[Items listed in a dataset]

◆ ◆ ◆ ◆ ◆

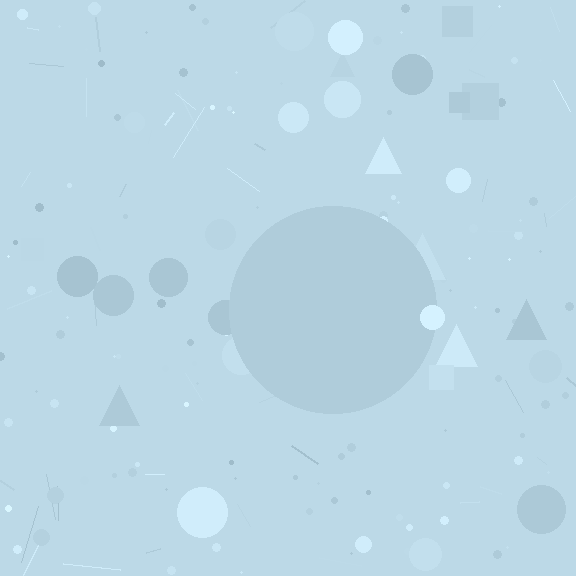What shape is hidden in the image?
A circle is hidden in the image.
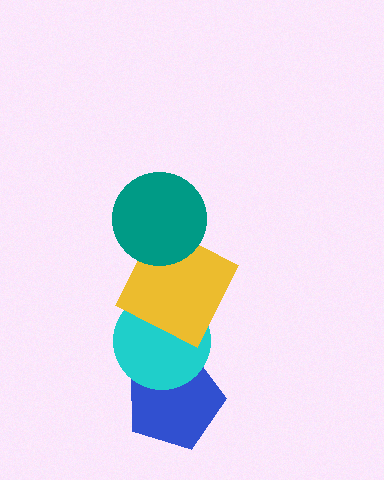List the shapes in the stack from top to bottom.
From top to bottom: the teal circle, the yellow square, the cyan circle, the blue pentagon.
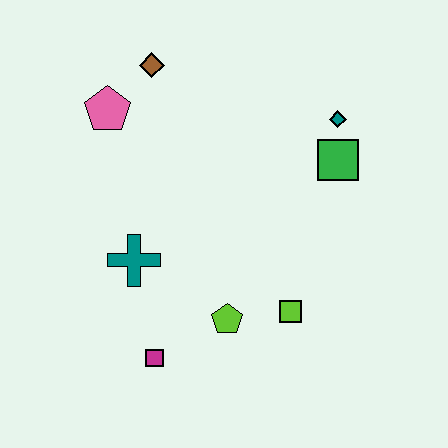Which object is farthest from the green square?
The magenta square is farthest from the green square.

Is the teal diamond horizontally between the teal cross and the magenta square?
No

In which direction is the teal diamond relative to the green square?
The teal diamond is above the green square.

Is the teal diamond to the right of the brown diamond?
Yes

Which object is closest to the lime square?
The lime pentagon is closest to the lime square.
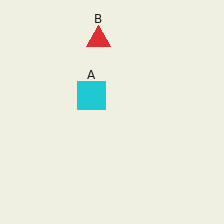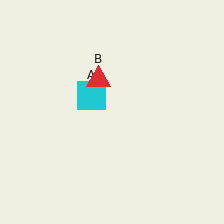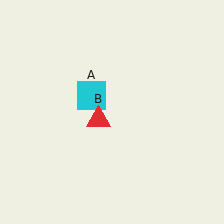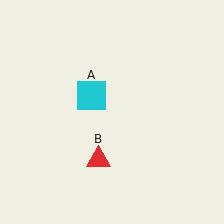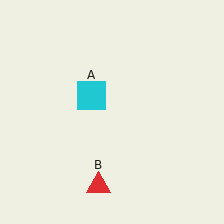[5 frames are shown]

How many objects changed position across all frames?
1 object changed position: red triangle (object B).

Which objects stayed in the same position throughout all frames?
Cyan square (object A) remained stationary.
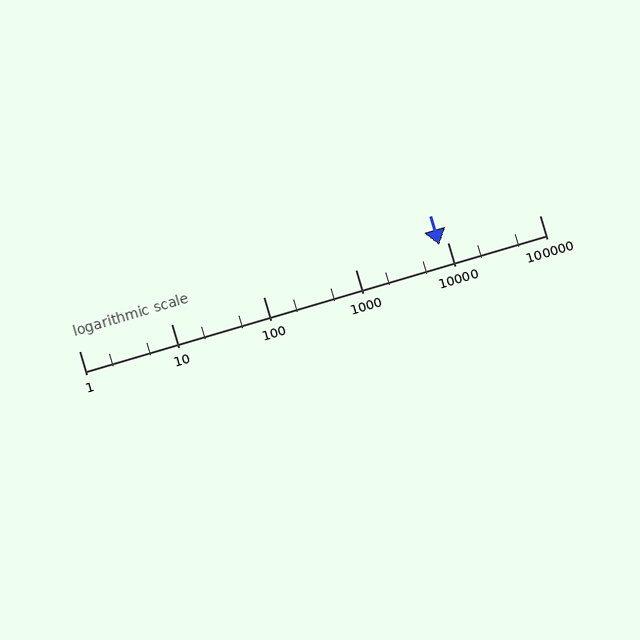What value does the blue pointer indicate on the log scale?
The pointer indicates approximately 8200.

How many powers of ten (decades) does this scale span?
The scale spans 5 decades, from 1 to 100000.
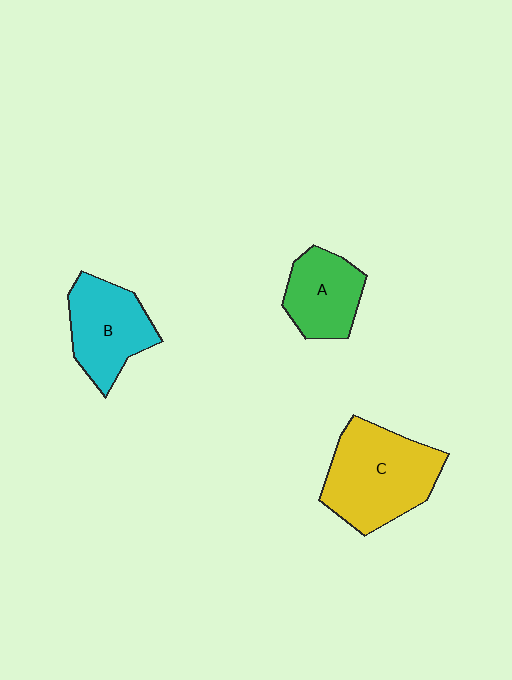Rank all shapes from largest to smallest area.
From largest to smallest: C (yellow), B (cyan), A (green).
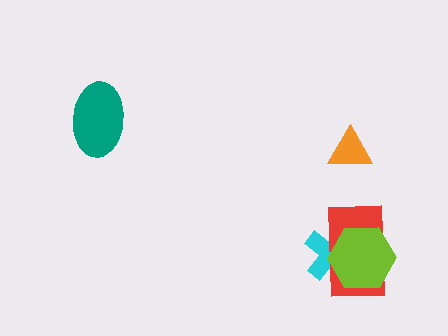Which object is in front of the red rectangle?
The lime hexagon is in front of the red rectangle.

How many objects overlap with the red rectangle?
2 objects overlap with the red rectangle.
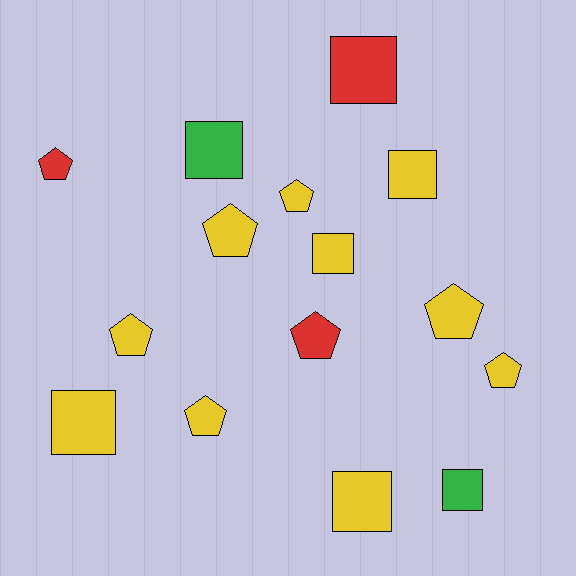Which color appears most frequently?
Yellow, with 10 objects.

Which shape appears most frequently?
Pentagon, with 8 objects.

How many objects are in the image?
There are 15 objects.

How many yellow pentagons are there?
There are 6 yellow pentagons.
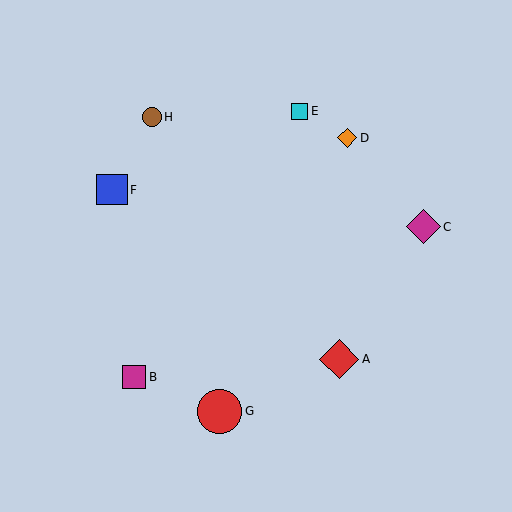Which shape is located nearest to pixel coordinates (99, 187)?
The blue square (labeled F) at (112, 190) is nearest to that location.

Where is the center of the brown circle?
The center of the brown circle is at (152, 117).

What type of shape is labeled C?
Shape C is a magenta diamond.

◆ ◆ ◆ ◆ ◆

Written exercise. What you return should match the records above word for word, minus the pictures.

Result of the exercise.
What shape is hidden in the image?
A circle is hidden in the image.
List the shapes in the stack from top to bottom.
From top to bottom: the teal circle, the yellow square, the cyan circle, the blue pentagon.
Which object is farthest from the green square?
The magenta square is farthest from the green square.

Is the teal diamond horizontally between the teal cross and the magenta square?
No

In which direction is the teal diamond relative to the green square?
The teal diamond is above the green square.

Is the teal diamond to the right of the brown diamond?
Yes

Which object is closest to the lime square?
The lime pentagon is closest to the lime square.
[5 frames are shown]

How many objects changed position across all frames?
1 object changed position: red triangle (object B).

Which objects stayed in the same position throughout all frames?
Cyan square (object A) remained stationary.
What value does the blue pointer indicate on the log scale?
The pointer indicates approximately 8200.

How many powers of ten (decades) does this scale span?
The scale spans 5 decades, from 1 to 100000.
Rank all shapes from largest to smallest area.
From largest to smallest: C (yellow), B (cyan), A (green).
Which object is in front of the red rectangle?
The lime hexagon is in front of the red rectangle.

How many objects overlap with the red rectangle?
2 objects overlap with the red rectangle.
Which color appears most frequently?
Yellow, with 10 objects.

Which shape appears most frequently?
Pentagon, with 8 objects.

How many objects are in the image?
There are 15 objects.

How many yellow pentagons are there?
There are 6 yellow pentagons.
Which shape is located nearest to pixel coordinates (99, 187)?
The blue square (labeled F) at (112, 190) is nearest to that location.

Where is the center of the brown circle?
The center of the brown circle is at (152, 117).

What type of shape is labeled C?
Shape C is a magenta diamond.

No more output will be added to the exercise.